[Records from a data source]
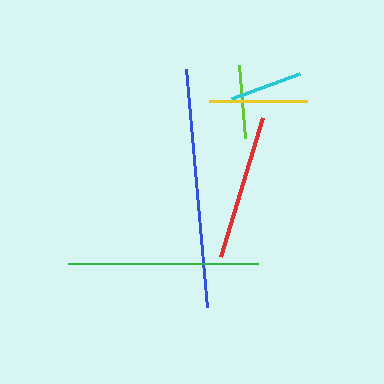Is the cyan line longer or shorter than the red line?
The red line is longer than the cyan line.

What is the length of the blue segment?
The blue segment is approximately 239 pixels long.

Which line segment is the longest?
The blue line is the longest at approximately 239 pixels.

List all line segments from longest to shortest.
From longest to shortest: blue, green, red, yellow, lime and cyan (about equal).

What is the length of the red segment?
The red segment is approximately 145 pixels long.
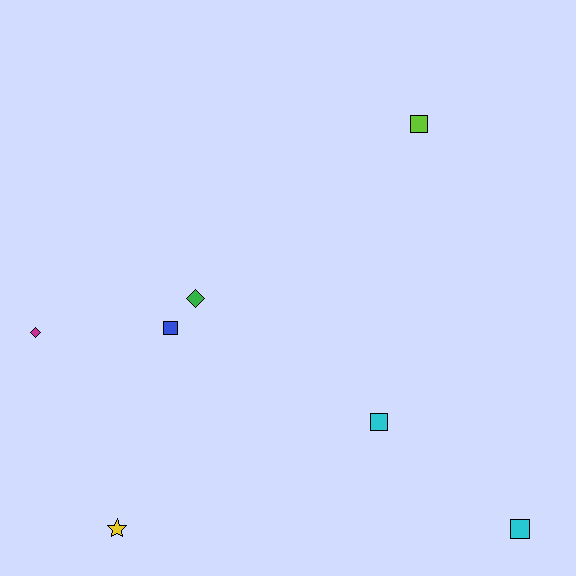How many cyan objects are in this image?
There are 2 cyan objects.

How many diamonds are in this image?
There are 2 diamonds.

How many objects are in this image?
There are 7 objects.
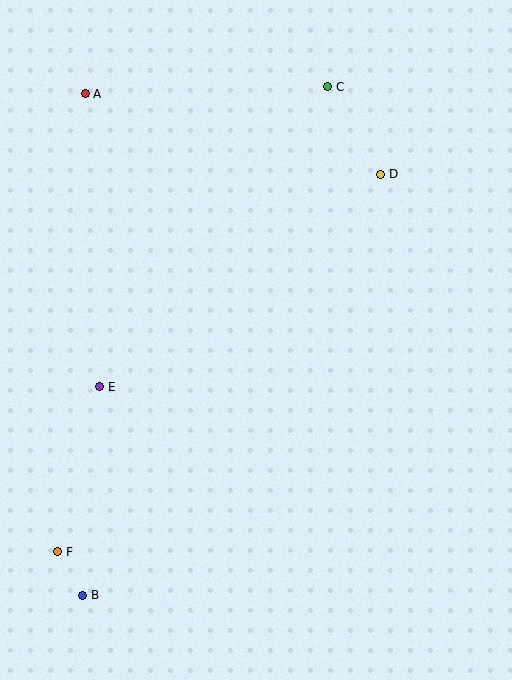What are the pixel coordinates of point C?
Point C is at (328, 87).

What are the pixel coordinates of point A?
Point A is at (85, 94).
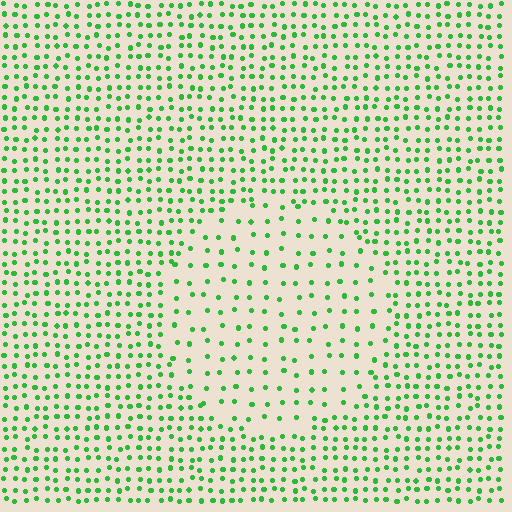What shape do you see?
I see a circle.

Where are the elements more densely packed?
The elements are more densely packed outside the circle boundary.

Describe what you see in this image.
The image contains small green elements arranged at two different densities. A circle-shaped region is visible where the elements are less densely packed than the surrounding area.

#### Task prompt:
Quote every entry exactly, with the pictures omitted.

#### Exercise result:
Is the cyan line longer or shorter than the red line?
The red line is longer than the cyan line.

What is the length of the blue segment?
The blue segment is approximately 239 pixels long.

Which line segment is the longest?
The blue line is the longest at approximately 239 pixels.

List all line segments from longest to shortest.
From longest to shortest: blue, green, red, yellow, lime and cyan (about equal).

What is the length of the red segment?
The red segment is approximately 145 pixels long.
How many cyan objects are in this image?
There are 2 cyan objects.

How many diamonds are in this image?
There are 2 diamonds.

How many objects are in this image?
There are 7 objects.
What are the pixel coordinates of point C?
Point C is at (328, 87).

What are the pixel coordinates of point A?
Point A is at (85, 94).
What shape do you see?
I see a circle.

Where are the elements more densely packed?
The elements are more densely packed outside the circle boundary.

Describe what you see in this image.
The image contains small green elements arranged at two different densities. A circle-shaped region is visible where the elements are less densely packed than the surrounding area.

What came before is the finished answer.